## THE EXERCISE
Copy out exactly the lines from the one containing "Are the marks" to the last line of the records below, both included, and leave out any pictures.

╭─ MATERIAL TO PROCESS

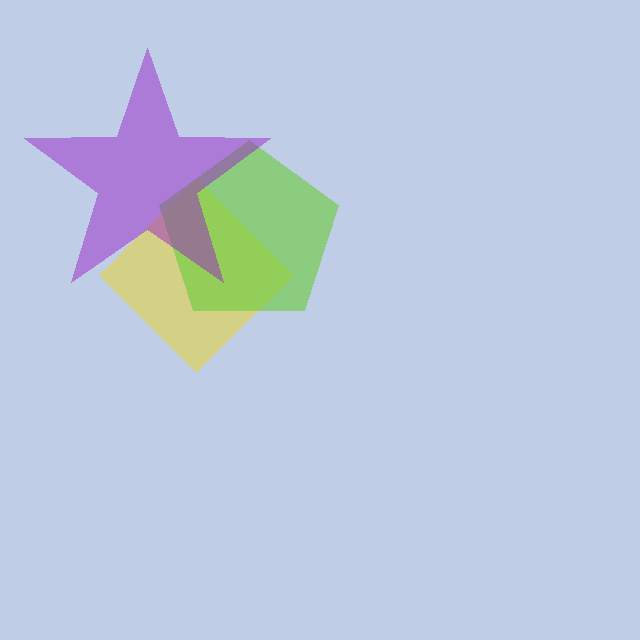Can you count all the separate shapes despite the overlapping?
Yes, there are 3 separate shapes.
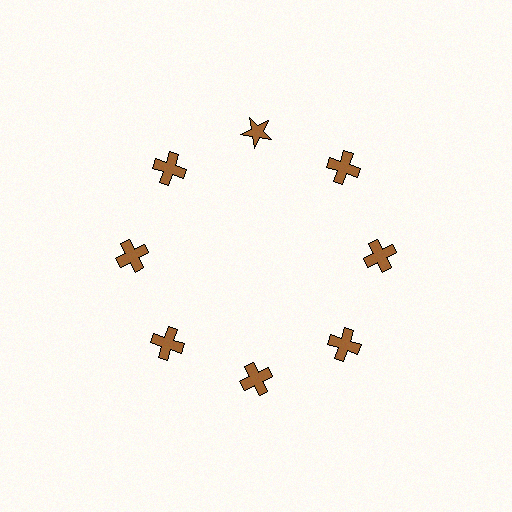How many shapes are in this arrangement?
There are 8 shapes arranged in a ring pattern.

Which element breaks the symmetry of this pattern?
The brown star at roughly the 12 o'clock position breaks the symmetry. All other shapes are brown crosses.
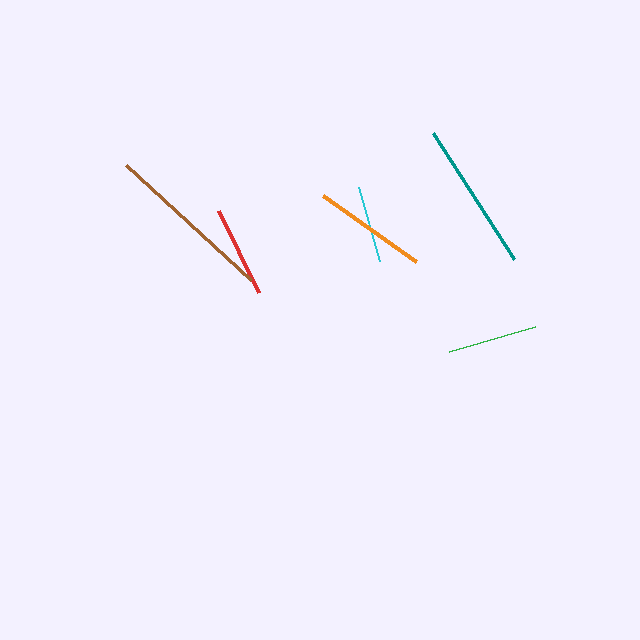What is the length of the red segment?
The red segment is approximately 92 pixels long.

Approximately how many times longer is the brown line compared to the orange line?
The brown line is approximately 1.5 times the length of the orange line.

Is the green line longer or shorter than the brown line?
The brown line is longer than the green line.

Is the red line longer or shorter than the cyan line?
The red line is longer than the cyan line.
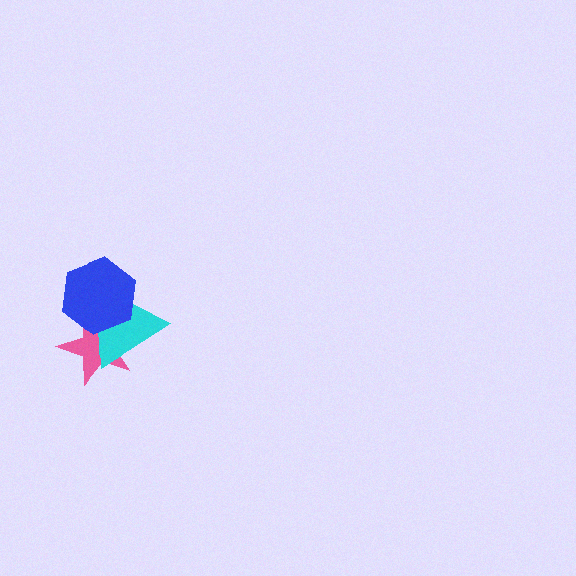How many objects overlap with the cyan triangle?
2 objects overlap with the cyan triangle.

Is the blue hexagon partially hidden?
No, no other shape covers it.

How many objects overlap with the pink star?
2 objects overlap with the pink star.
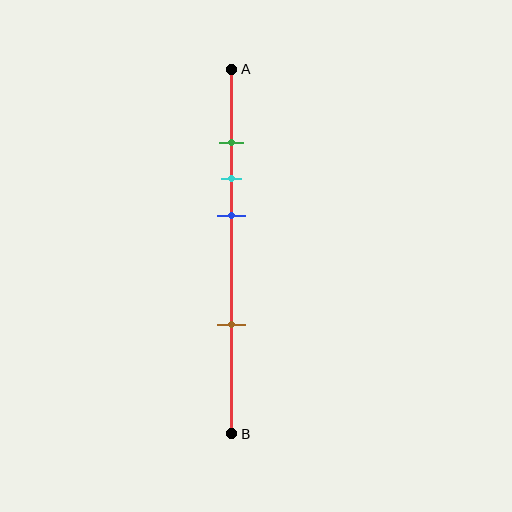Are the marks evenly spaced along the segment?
No, the marks are not evenly spaced.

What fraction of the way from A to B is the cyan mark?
The cyan mark is approximately 30% (0.3) of the way from A to B.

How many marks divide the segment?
There are 4 marks dividing the segment.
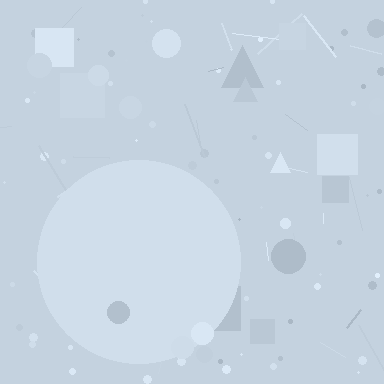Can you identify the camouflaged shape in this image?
The camouflaged shape is a circle.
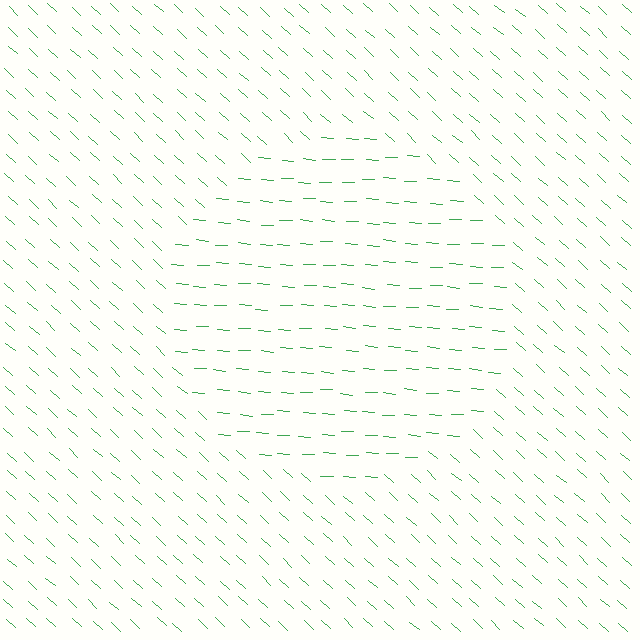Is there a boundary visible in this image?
Yes, there is a texture boundary formed by a change in line orientation.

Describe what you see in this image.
The image is filled with small green line segments. A circle region in the image has lines oriented differently from the surrounding lines, creating a visible texture boundary.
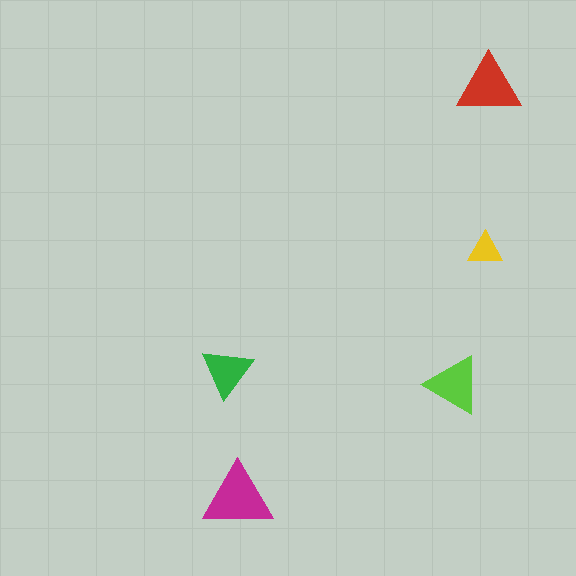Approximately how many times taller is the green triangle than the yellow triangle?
About 1.5 times taller.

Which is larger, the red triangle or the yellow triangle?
The red one.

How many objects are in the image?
There are 5 objects in the image.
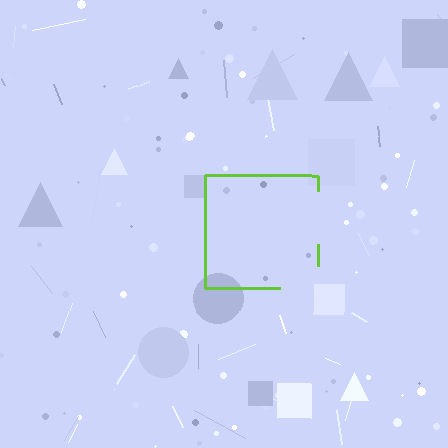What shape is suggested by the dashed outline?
The dashed outline suggests a square.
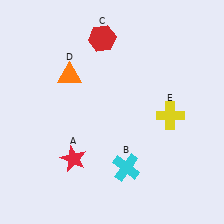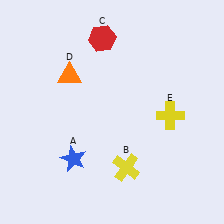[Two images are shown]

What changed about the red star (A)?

╰─

## FULL SOLUTION
Are the marks evenly spaced along the segment?
No, the marks are not evenly spaced.

What fraction of the way from A to B is the cyan mark?
The cyan mark is approximately 30% (0.3) of the way from A to B.

How many marks divide the segment?
There are 4 marks dividing the segment.
Can you identify the camouflaged shape in this image?
The camouflaged shape is a circle.
Is there a boundary visible in this image?
Yes, there is a texture boundary formed by a change in line orientation.

Describe what you see in this image.
The image is filled with small green line segments. A circle region in the image has lines oriented differently from the surrounding lines, creating a visible texture boundary.
Approximately how many times taller is the green triangle than the yellow triangle?
About 1.5 times taller.

Which is larger, the red triangle or the yellow triangle?
The red one.

How many objects are in the image?
There are 5 objects in the image.
What shape is suggested by the dashed outline?
The dashed outline suggests a square.
[Two images are shown]

What changed about the red star (A)?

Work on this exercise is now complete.